Below are records; transcribe only the line with "What order of" and those after it, through the last line, without any change.
** begin Supplied records **
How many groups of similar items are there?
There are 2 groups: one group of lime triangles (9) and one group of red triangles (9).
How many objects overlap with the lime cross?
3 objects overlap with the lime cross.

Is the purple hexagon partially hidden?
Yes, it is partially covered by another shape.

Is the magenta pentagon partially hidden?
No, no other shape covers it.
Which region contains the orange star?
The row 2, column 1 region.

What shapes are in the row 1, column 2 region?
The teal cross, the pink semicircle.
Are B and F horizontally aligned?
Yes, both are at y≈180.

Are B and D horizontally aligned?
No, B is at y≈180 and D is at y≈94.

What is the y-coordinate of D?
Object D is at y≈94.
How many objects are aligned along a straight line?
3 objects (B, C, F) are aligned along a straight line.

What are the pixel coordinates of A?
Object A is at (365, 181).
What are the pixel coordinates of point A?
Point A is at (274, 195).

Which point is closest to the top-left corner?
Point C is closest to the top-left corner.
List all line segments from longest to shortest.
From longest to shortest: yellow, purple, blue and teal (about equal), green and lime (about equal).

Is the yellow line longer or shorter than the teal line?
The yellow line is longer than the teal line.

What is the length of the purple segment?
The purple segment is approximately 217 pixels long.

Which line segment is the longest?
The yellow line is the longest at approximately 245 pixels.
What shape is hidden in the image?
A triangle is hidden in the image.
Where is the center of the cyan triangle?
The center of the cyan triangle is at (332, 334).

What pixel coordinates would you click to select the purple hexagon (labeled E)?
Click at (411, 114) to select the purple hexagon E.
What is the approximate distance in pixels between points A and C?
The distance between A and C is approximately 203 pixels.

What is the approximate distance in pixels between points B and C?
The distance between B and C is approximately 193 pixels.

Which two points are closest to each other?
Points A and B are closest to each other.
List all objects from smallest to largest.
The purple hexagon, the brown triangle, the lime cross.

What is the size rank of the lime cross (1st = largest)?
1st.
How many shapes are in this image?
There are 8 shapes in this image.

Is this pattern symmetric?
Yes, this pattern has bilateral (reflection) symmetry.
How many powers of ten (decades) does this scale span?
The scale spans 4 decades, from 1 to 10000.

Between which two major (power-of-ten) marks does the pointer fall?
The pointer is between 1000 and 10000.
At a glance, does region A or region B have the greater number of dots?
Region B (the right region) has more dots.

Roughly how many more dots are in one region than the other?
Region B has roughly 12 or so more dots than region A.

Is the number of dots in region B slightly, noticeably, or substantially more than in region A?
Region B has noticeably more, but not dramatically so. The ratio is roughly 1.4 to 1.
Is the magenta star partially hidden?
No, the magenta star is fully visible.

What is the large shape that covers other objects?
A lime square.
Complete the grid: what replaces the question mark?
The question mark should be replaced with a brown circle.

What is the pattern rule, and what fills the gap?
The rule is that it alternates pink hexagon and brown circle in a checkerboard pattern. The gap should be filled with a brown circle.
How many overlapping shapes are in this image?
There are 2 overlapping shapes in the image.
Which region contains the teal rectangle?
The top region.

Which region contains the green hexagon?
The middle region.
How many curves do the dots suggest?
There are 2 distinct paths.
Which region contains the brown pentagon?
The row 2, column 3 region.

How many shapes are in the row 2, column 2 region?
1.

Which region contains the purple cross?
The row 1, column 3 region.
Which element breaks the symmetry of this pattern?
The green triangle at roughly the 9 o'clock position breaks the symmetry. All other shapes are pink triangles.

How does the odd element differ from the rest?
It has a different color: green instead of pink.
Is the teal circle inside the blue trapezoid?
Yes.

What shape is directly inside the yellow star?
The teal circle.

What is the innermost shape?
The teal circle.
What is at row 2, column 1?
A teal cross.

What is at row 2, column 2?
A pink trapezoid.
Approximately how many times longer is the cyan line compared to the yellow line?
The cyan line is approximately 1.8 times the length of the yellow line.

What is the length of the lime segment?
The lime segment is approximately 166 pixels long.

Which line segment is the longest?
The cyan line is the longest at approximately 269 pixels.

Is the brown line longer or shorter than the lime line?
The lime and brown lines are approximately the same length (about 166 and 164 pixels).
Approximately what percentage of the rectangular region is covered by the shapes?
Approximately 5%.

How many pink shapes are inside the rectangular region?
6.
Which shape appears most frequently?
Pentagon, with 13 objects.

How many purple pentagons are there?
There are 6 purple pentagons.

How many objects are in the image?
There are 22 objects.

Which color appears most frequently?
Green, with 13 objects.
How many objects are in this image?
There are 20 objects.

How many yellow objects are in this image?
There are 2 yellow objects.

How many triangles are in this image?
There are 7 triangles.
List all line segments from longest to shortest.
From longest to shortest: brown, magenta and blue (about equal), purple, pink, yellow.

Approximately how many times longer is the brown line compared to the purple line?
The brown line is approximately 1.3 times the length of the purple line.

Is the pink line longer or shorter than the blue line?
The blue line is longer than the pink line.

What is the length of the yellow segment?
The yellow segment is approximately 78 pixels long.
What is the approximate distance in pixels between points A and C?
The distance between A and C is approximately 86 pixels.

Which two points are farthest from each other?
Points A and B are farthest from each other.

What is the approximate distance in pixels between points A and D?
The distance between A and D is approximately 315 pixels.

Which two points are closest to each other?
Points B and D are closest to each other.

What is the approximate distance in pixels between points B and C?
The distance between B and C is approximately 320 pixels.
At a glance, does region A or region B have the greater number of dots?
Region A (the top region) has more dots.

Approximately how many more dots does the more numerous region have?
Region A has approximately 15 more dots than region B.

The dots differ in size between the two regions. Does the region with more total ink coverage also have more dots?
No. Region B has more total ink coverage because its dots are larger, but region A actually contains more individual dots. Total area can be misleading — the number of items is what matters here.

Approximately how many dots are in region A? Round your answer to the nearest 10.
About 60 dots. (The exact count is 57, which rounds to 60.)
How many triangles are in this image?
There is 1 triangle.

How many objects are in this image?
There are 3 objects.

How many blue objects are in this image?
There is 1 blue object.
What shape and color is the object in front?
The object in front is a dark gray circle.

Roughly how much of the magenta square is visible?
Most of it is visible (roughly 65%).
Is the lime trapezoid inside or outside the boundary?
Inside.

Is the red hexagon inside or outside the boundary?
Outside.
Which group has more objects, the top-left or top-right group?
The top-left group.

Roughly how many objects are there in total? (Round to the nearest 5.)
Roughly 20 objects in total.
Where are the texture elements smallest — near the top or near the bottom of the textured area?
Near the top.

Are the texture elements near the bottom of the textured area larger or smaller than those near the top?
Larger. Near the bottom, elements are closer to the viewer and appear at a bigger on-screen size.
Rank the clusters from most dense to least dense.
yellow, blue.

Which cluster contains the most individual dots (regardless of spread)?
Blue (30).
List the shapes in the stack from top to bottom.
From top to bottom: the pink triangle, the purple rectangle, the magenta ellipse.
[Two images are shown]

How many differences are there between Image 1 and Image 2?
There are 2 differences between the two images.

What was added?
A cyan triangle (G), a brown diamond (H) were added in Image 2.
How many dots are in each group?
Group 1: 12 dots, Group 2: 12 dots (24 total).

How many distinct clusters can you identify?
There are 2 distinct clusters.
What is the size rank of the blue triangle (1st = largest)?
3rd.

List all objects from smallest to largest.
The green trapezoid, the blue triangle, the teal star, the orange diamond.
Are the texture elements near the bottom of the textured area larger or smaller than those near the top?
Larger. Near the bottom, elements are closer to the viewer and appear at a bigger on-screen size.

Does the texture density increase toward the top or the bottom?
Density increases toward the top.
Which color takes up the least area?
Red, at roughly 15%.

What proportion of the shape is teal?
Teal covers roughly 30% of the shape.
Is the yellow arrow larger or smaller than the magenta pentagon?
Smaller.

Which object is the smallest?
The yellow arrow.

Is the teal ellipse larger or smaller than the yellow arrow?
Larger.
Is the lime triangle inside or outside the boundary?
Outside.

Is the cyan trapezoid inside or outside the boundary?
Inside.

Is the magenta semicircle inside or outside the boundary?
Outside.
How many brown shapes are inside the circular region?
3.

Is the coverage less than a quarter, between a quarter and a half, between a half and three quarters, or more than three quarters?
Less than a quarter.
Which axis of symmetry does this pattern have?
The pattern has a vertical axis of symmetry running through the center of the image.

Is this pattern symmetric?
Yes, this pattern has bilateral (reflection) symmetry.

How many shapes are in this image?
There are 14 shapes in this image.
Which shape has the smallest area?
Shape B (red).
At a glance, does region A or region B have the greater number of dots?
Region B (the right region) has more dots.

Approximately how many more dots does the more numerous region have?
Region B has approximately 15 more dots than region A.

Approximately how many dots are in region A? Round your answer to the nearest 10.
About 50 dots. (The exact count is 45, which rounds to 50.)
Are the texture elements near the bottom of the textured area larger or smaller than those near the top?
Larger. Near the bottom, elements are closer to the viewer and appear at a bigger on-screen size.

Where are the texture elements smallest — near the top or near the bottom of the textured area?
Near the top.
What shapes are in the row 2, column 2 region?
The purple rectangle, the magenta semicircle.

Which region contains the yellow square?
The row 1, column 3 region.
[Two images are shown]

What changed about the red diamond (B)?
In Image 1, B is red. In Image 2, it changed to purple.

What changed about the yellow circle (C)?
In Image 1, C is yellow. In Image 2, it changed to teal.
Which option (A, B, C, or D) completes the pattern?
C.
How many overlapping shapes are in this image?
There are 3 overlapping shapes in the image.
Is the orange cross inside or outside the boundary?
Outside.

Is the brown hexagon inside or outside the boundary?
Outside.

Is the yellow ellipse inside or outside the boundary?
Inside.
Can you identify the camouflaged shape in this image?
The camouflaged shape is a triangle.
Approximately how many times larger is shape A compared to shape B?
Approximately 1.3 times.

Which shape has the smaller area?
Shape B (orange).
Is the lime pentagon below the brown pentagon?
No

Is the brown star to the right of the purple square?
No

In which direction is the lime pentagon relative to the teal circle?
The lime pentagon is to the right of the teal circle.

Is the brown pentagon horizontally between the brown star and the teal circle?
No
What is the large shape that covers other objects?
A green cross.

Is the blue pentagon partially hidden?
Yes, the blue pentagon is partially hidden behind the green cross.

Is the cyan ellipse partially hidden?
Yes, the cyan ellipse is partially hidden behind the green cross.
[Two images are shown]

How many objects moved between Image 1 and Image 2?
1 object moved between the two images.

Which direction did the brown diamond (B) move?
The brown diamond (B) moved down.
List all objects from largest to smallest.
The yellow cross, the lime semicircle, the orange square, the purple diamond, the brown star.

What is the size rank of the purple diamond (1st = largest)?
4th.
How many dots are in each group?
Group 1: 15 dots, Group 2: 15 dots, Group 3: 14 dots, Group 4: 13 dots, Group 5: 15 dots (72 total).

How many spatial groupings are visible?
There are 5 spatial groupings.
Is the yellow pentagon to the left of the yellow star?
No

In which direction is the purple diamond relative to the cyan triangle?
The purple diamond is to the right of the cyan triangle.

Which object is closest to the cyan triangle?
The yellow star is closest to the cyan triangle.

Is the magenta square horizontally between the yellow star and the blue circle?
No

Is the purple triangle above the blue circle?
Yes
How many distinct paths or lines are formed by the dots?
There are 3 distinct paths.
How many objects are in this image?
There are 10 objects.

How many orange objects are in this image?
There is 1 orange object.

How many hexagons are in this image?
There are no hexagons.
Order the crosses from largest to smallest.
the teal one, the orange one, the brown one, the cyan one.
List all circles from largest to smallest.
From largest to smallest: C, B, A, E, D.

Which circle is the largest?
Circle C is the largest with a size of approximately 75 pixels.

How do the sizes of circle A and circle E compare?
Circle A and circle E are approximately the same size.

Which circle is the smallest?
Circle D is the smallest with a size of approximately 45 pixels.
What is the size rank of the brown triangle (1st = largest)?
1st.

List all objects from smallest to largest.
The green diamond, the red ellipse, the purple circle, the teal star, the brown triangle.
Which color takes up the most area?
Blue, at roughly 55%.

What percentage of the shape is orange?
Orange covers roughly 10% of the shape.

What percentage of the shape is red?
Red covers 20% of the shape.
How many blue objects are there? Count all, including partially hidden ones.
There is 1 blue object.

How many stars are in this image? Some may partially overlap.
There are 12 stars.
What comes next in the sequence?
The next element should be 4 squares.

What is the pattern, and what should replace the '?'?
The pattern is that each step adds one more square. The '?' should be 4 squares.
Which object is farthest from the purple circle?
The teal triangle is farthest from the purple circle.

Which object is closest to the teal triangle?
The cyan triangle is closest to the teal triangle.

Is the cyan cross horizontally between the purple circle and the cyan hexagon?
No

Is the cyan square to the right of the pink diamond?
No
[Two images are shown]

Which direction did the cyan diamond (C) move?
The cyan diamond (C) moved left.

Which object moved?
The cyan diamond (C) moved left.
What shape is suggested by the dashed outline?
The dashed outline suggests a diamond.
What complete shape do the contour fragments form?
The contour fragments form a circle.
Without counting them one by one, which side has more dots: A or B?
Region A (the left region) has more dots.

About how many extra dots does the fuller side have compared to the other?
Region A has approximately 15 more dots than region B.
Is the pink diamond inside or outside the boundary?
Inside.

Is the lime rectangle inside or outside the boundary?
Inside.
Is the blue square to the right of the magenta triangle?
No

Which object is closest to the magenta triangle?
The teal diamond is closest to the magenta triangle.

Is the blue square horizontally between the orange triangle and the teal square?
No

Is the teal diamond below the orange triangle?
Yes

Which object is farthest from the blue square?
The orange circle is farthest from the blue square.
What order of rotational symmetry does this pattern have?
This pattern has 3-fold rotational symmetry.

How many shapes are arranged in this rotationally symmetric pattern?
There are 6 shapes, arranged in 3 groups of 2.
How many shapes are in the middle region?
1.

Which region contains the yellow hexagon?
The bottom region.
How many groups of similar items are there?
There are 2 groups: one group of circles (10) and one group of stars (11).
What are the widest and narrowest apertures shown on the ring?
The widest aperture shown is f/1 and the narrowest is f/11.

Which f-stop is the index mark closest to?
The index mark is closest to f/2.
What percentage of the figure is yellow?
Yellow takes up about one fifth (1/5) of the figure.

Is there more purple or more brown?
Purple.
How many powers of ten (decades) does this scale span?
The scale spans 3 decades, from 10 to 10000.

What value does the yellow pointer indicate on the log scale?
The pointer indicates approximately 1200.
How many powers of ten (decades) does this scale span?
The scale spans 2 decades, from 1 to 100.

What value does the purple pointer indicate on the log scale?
** end Supplied records **
- Output below:
What order of rotational symmetry does this pattern have?
This pattern has 3-fold rotational symmetry.

How many shapes are arranged in this rotationally symmetric pattern?
There are 6 shapes, arranged in 3 groups of 2.
How many shapes are in the middle region?
1.

Which region contains the yellow hexagon?
The bottom region.
How many groups of similar items are there?
There are 2 groups: one group of circles (10) and one group of stars (11).
What are the widest and narrowest apertures shown on the ring?
The widest aperture shown is f/1 and the narrowest is f/11.

Which f-stop is the index mark closest to?
The index mark is closest to f/2.
What percentage of the figure is yellow?
Yellow takes up about one fifth (1/5) of the figure.

Is there more purple or more brown?
Purple.
How many powers of ten (decades) does this scale span?
The scale spans 3 decades, from 10 to 10000.

What value does the yellow pointer indicate on the log scale?
The pointer indicates approximately 1200.
How many powers of ten (decades) does this scale span?
The scale spans 2 decades, from 1 to 100.

What value does the purple pointer indicate on the log scale?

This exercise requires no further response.